▶ **Working data**
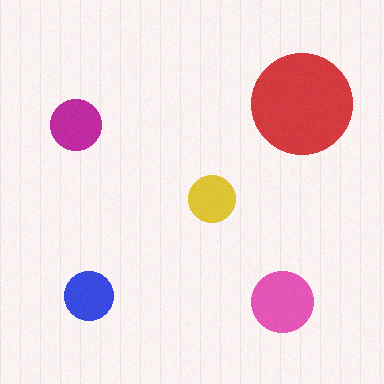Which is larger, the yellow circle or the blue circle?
The blue one.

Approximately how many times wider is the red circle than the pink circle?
About 1.5 times wider.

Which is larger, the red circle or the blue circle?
The red one.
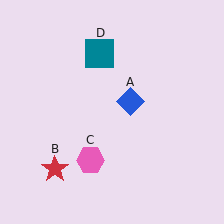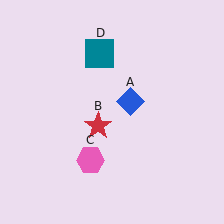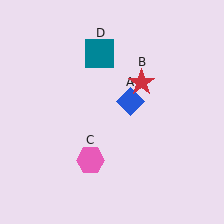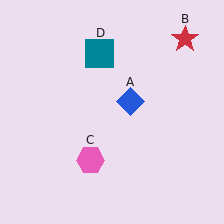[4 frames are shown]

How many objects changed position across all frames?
1 object changed position: red star (object B).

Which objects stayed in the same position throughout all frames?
Blue diamond (object A) and pink hexagon (object C) and teal square (object D) remained stationary.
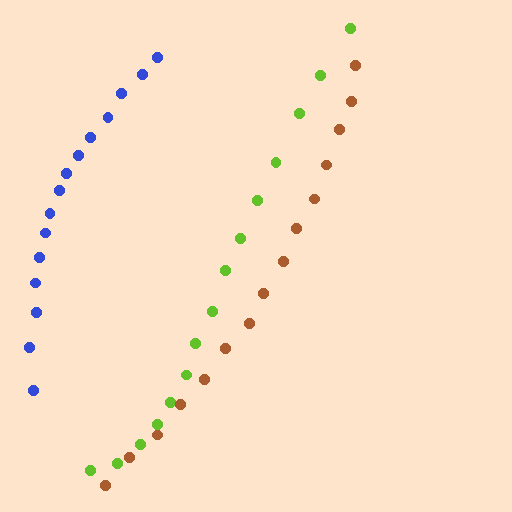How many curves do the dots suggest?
There are 3 distinct paths.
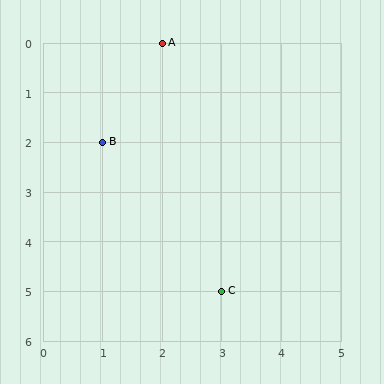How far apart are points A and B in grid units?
Points A and B are 1 column and 2 rows apart (about 2.2 grid units diagonally).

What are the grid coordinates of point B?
Point B is at grid coordinates (1, 2).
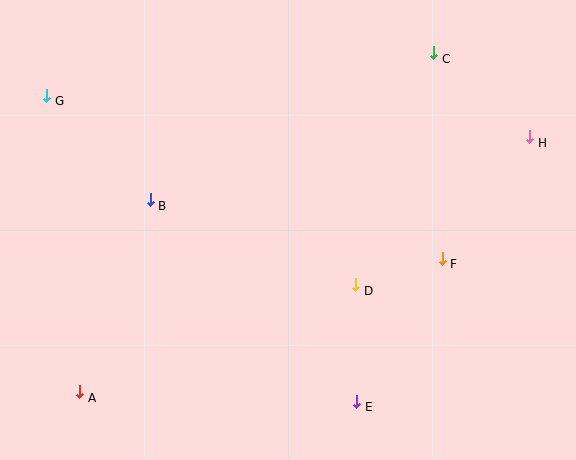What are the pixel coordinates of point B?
Point B is at (150, 206).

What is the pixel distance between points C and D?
The distance between C and D is 245 pixels.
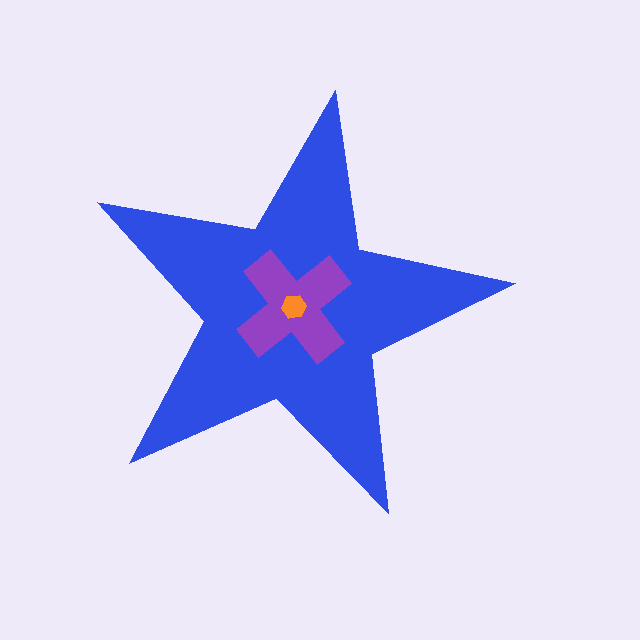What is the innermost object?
The orange hexagon.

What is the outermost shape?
The blue star.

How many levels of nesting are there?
3.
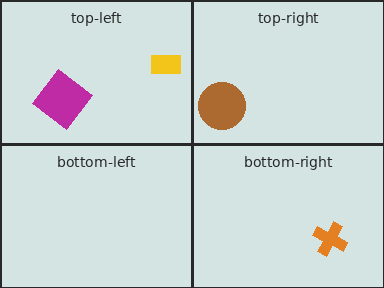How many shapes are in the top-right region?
1.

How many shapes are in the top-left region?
2.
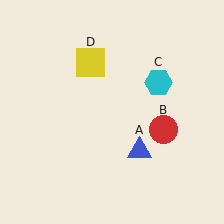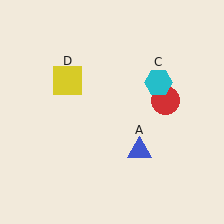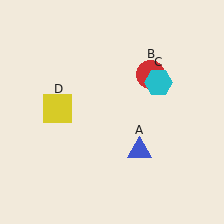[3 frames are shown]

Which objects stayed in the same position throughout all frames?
Blue triangle (object A) and cyan hexagon (object C) remained stationary.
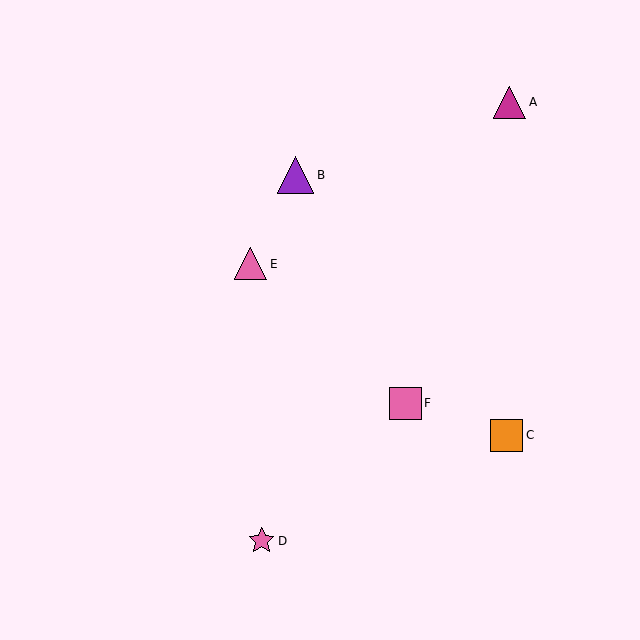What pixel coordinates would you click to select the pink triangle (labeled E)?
Click at (251, 264) to select the pink triangle E.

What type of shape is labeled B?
Shape B is a purple triangle.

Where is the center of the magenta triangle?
The center of the magenta triangle is at (510, 102).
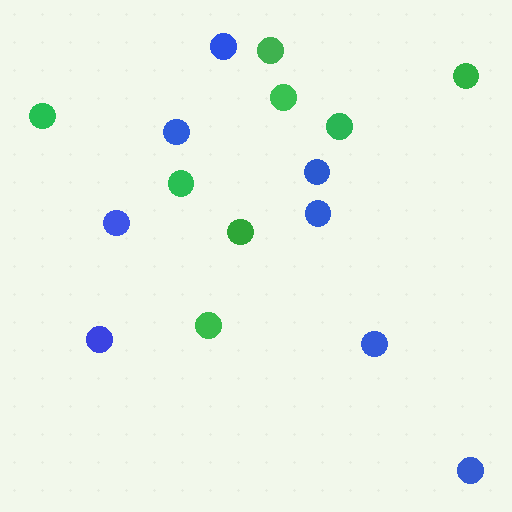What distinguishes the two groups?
There are 2 groups: one group of blue circles (8) and one group of green circles (8).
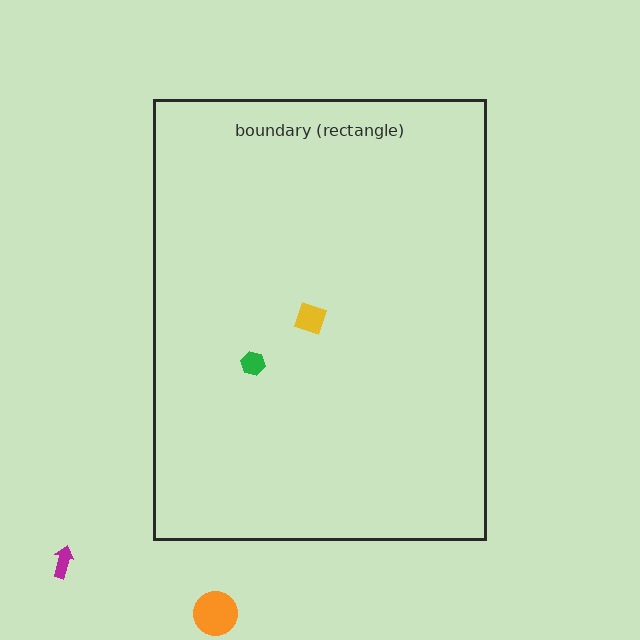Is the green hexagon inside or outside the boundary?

▶ **Work to do**
Set each line of the records down exactly, leaving every picture out.

▶ **Task solution**
Which is larger, the yellow circle or the blue circle?
The blue one.

Approximately how many times wider is the red circle than the pink circle?
About 1.5 times wider.

Which is larger, the red circle or the blue circle?
The red one.
[4 frames are shown]

How many objects changed position across all frames?
1 object changed position: red star (object B).

Which objects stayed in the same position throughout all frames?
Blue diamond (object A) and pink hexagon (object C) and teal square (object D) remained stationary.
How many curves do the dots suggest?
There are 3 distinct paths.
How far apart are points A and B in grid units?
Points A and B are 1 column and 2 rows apart (about 2.2 grid units diagonally).

What are the grid coordinates of point B?
Point B is at grid coordinates (1, 2).
What are the pixel coordinates of point B?
Point B is at (150, 206).

What is the pixel distance between points C and D?
The distance between C and D is 245 pixels.
What is the innermost object?
The orange hexagon.

What is the outermost shape?
The blue star.

How many levels of nesting are there?
3.
How many shapes are in the top-right region?
1.

How many shapes are in the top-left region?
2.
[3 frames are shown]

Which objects stayed in the same position throughout all frames?
Blue triangle (object A) and cyan hexagon (object C) remained stationary.
What pixel coordinates would you click to select the pink triangle (labeled E)?
Click at (251, 264) to select the pink triangle E.

What type of shape is labeled B?
Shape B is a purple triangle.

Where is the center of the magenta triangle?
The center of the magenta triangle is at (510, 102).
What distinguishes the two groups?
There are 2 groups: one group of blue circles (8) and one group of green circles (8).
Is the green hexagon inside or outside the boundary?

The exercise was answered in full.